STATED TASK:
Return the data exactly, with all pictures removed.

SUPPLIED RECORDS:
= = = =
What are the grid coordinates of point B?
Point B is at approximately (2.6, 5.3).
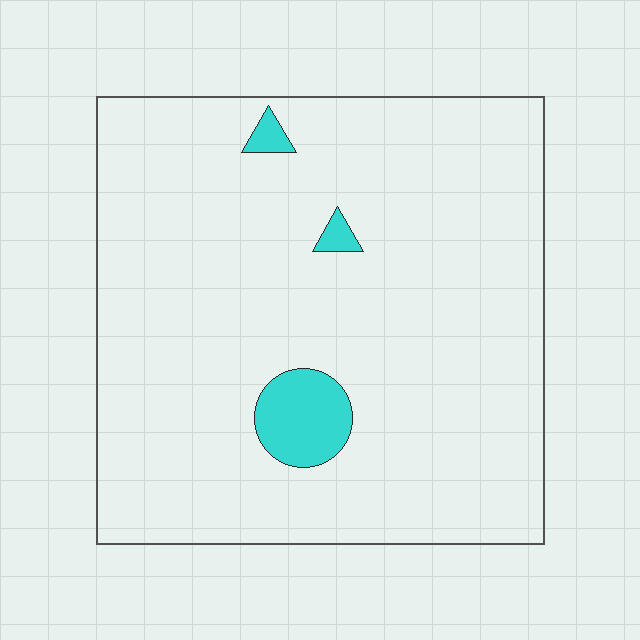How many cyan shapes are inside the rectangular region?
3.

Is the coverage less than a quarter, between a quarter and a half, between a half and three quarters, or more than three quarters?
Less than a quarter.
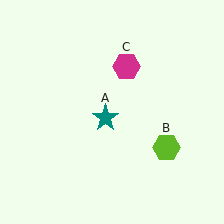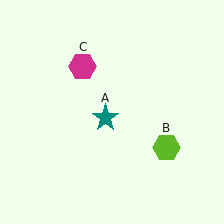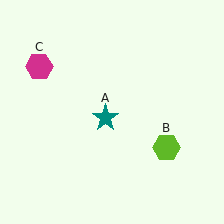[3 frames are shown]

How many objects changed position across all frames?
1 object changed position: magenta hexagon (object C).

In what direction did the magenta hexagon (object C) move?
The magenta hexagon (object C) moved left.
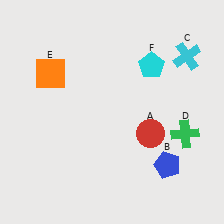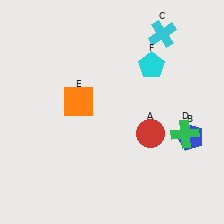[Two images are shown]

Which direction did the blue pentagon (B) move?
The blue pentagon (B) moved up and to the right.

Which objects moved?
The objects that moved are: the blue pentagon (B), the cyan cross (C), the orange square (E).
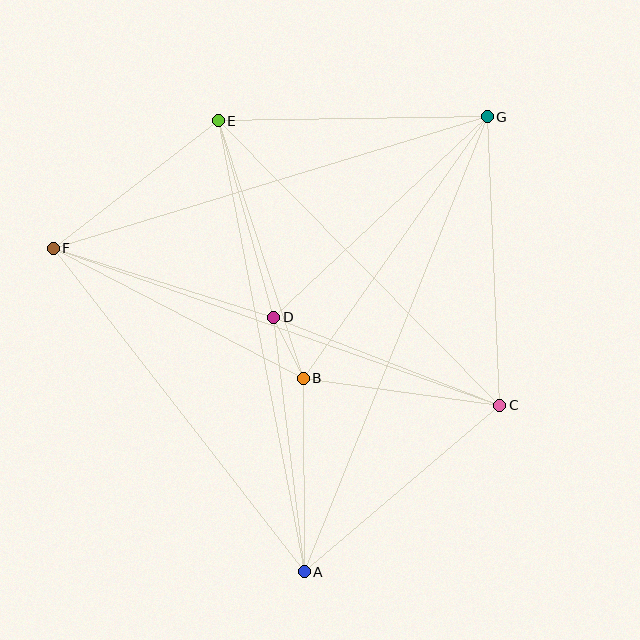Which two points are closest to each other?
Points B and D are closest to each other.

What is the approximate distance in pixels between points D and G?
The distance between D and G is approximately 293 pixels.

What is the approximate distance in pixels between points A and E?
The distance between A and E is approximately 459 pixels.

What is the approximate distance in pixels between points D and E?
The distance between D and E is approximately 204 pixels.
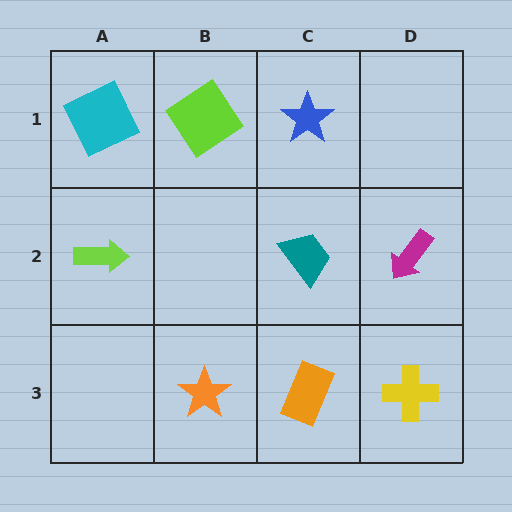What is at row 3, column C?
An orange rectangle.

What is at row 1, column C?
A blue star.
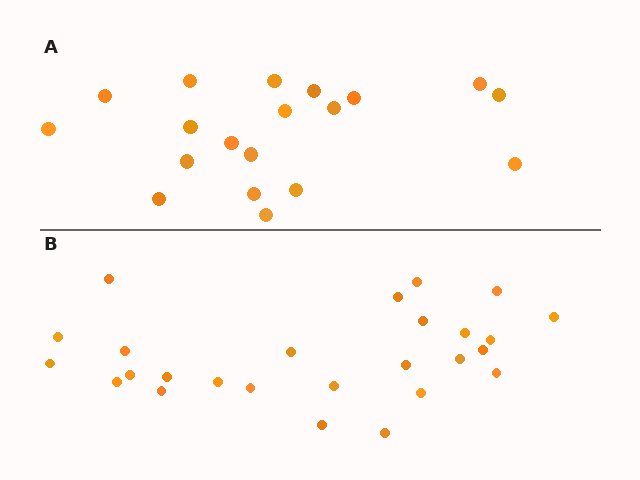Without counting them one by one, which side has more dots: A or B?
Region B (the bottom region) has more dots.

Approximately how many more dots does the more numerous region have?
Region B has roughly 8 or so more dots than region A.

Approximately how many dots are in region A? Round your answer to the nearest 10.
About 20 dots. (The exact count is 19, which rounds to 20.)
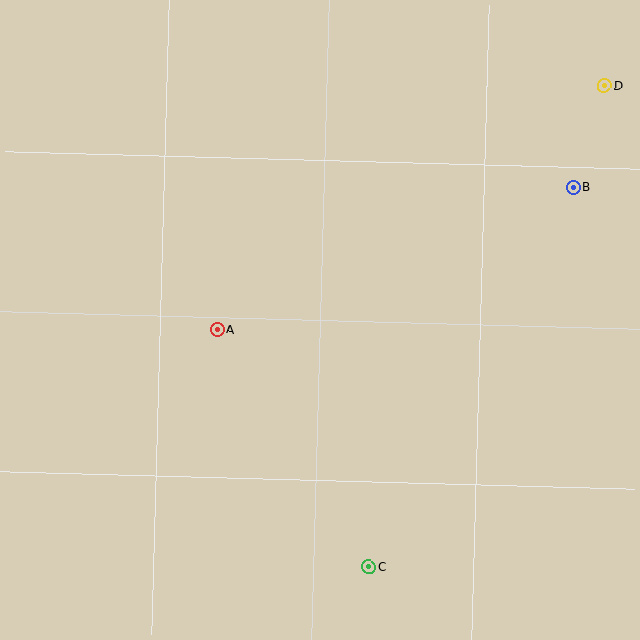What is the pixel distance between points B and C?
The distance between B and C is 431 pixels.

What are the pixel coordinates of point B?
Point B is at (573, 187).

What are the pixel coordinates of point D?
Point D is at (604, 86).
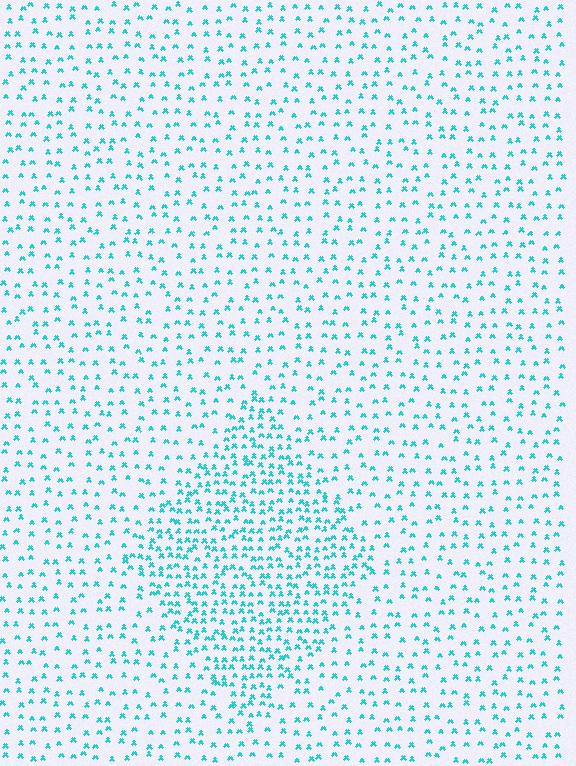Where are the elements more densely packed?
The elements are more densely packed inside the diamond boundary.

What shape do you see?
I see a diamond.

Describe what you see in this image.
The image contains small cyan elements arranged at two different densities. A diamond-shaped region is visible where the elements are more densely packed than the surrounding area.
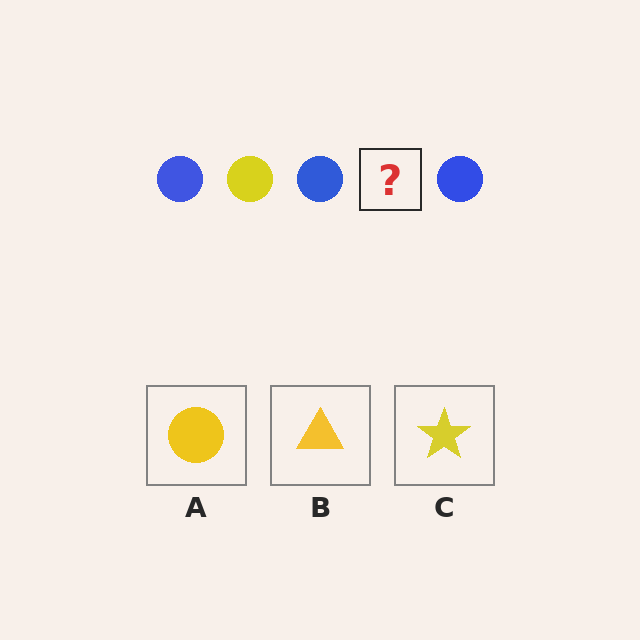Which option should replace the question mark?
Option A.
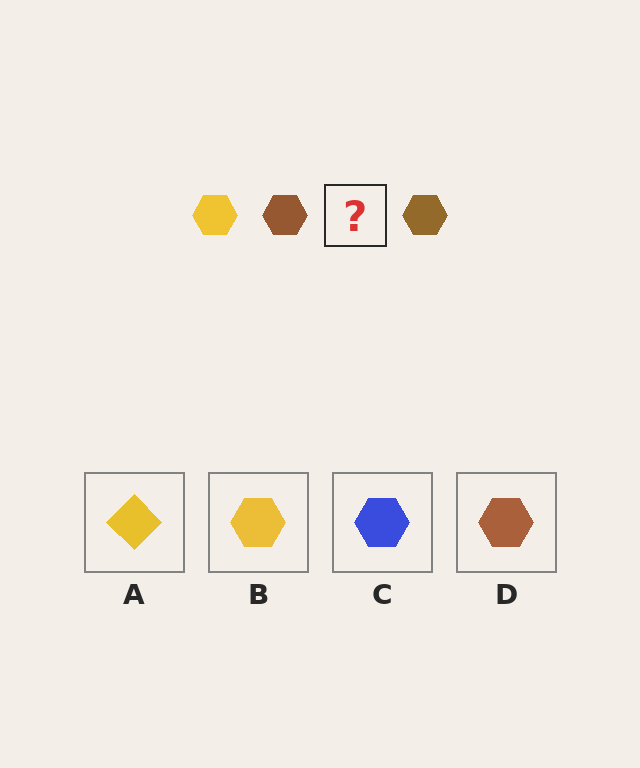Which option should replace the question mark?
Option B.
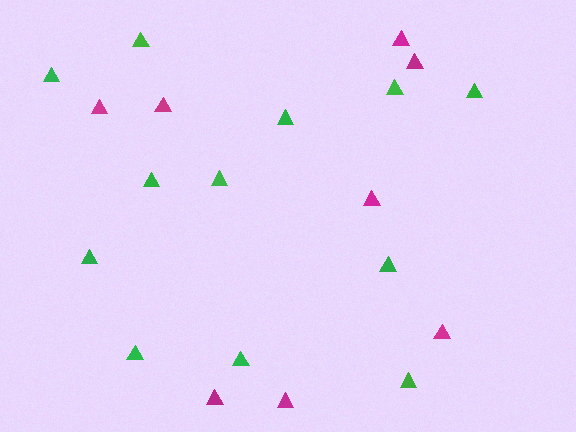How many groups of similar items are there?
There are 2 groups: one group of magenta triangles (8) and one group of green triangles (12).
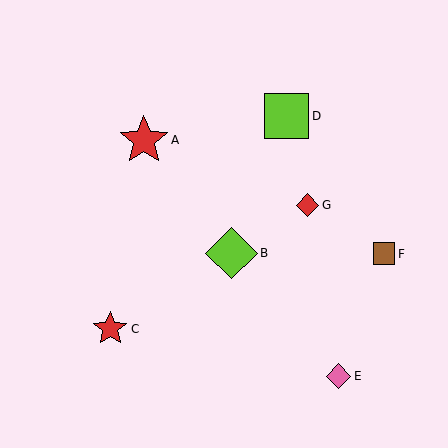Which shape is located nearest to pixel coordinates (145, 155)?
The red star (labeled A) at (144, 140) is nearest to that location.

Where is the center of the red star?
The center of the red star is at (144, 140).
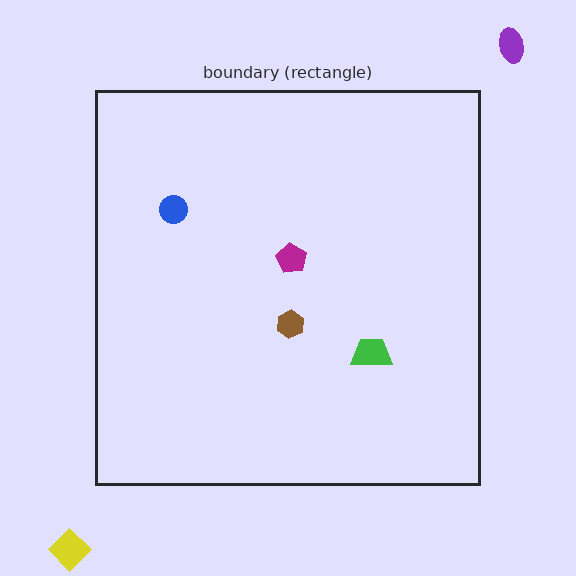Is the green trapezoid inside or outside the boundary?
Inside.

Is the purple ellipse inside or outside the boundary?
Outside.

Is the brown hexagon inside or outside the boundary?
= = = =
SOLUTION TO THIS TASK:
What are the grid coordinates of point B?
Point B is at approximately (2.6, 5.3).
How many cyan shapes are inside the rectangular region?
3.

Is the coverage less than a quarter, between a quarter and a half, between a half and three quarters, or more than three quarters?
Less than a quarter.
[3 frames are shown]

How many objects changed position across all frames?
1 object changed position: magenta hexagon (object C).

In what direction did the magenta hexagon (object C) move?
The magenta hexagon (object C) moved left.
[Two images are shown]

Which direction did the blue pentagon (B) move?
The blue pentagon (B) moved up and to the right.

Which objects moved?
The objects that moved are: the blue pentagon (B), the cyan cross (C), the orange square (E).
Which two points are closest to each other?
Points B and D are closest to each other.

What is the approximate distance in pixels between points D and G?
The distance between D and G is approximately 293 pixels.

What is the approximate distance in pixels between points A and E?
The distance between A and E is approximately 459 pixels.

What is the approximate distance in pixels between points D and E?
The distance between D and E is approximately 204 pixels.
What is at row 3, column C?
An orange rectangle.

What is at row 1, column C?
A blue star.
Without counting them one by one, which side has more dots: A or B?
Region B (the bottom region) has more dots.

Approximately how many more dots does the more numerous region have?
Region B has roughly 8 or so more dots than region A.

Approximately how many dots are in region A? Round your answer to the nearest 10.
About 20 dots. (The exact count is 19, which rounds to 20.)
What is the pixel distance between points B and C?
The distance between B and C is 431 pixels.

What are the pixel coordinates of point B?
Point B is at (573, 187).

What are the pixel coordinates of point D?
Point D is at (604, 86).
Where are the elements more densely packed?
The elements are more densely packed inside the diamond boundary.

What shape do you see?
I see a diamond.

Describe what you see in this image.
The image contains small cyan elements arranged at two different densities. A diamond-shaped region is visible where the elements are more densely packed than the surrounding area.
Which option should replace the question mark?
Option A.
Which option should replace the question mark?
Option B.
How many groups of similar items are there?
There are 2 groups: one group of magenta triangles (8) and one group of green triangles (12).
Which shape is located nearest to pixel coordinates (145, 155)?
The red star (labeled A) at (144, 140) is nearest to that location.

Where is the center of the red star?
The center of the red star is at (144, 140).
Is the green trapezoid inside or outside the boundary?
Inside.

Is the purple ellipse inside or outside the boundary?
Outside.

Is the brown hexagon inside or outside the boundary?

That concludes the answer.